▸ Work to be completed
Copy out, unchanged, the entries below from the "Which object is closest to the cyan hexagon?" line to the final line. Omit pictures.

··········

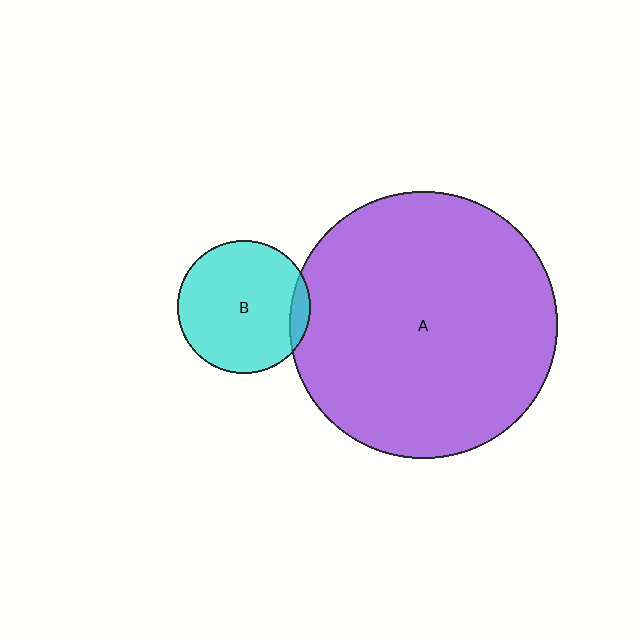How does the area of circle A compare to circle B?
Approximately 4.0 times.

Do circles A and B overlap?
Yes.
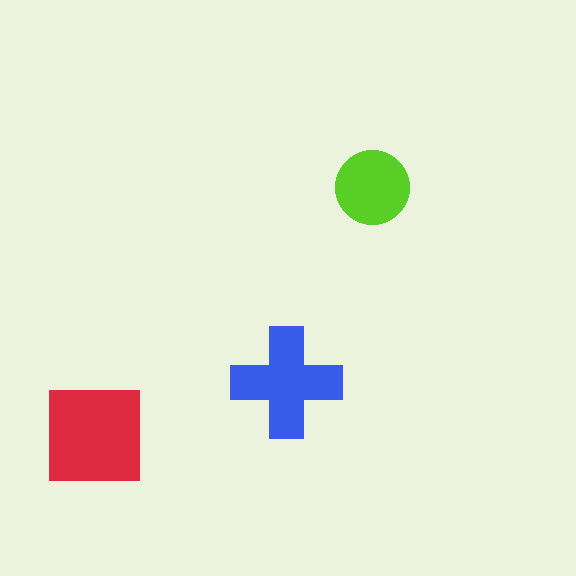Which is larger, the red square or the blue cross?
The red square.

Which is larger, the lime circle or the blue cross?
The blue cross.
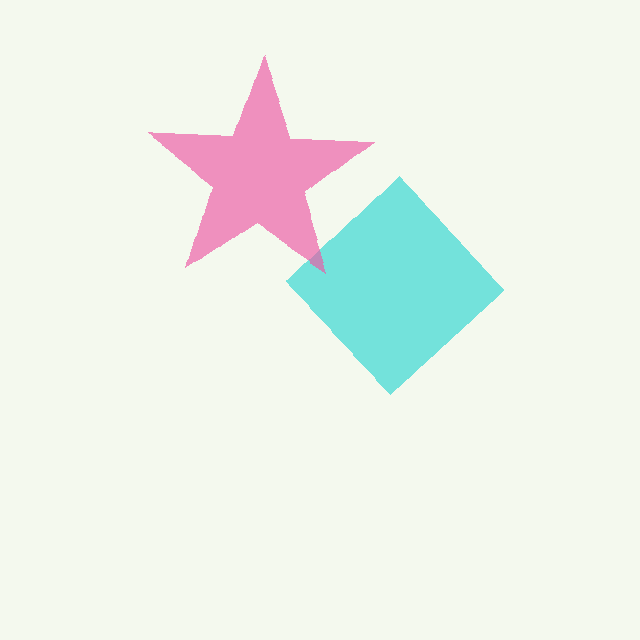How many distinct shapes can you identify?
There are 2 distinct shapes: a cyan diamond, a pink star.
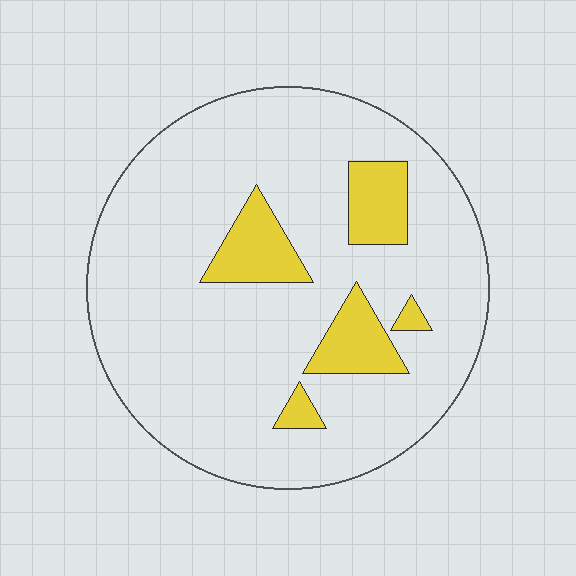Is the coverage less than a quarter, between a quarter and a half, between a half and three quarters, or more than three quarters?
Less than a quarter.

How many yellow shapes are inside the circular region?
5.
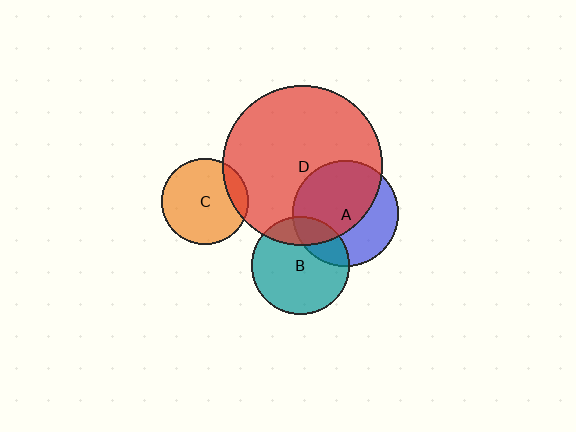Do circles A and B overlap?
Yes.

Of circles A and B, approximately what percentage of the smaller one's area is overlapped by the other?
Approximately 25%.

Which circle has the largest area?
Circle D (red).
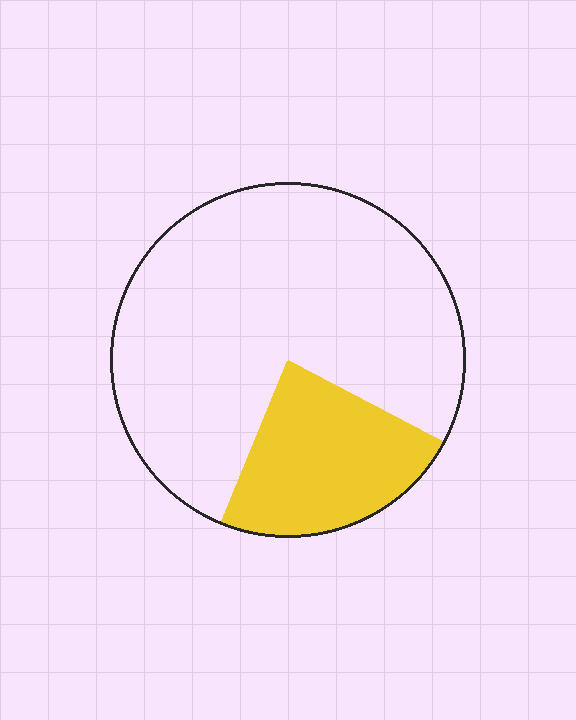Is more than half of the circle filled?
No.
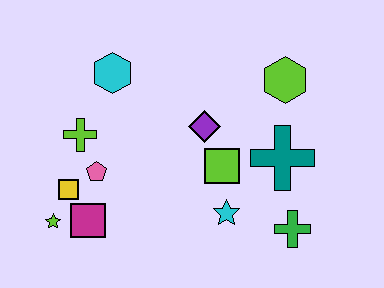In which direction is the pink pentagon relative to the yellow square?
The pink pentagon is to the right of the yellow square.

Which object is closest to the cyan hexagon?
The lime cross is closest to the cyan hexagon.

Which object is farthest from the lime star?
The lime hexagon is farthest from the lime star.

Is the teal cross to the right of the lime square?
Yes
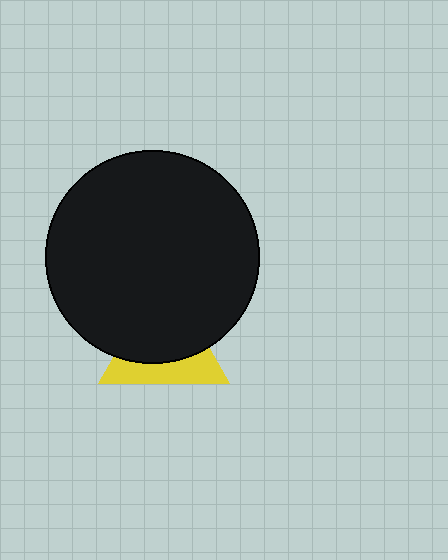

··········

▸ Task result
Which object is closest to the cyan hexagon?
The lime cross is closest to the cyan hexagon.

Which object is farthest from the lime star?
The lime hexagon is farthest from the lime star.

Is the teal cross to the right of the lime square?
Yes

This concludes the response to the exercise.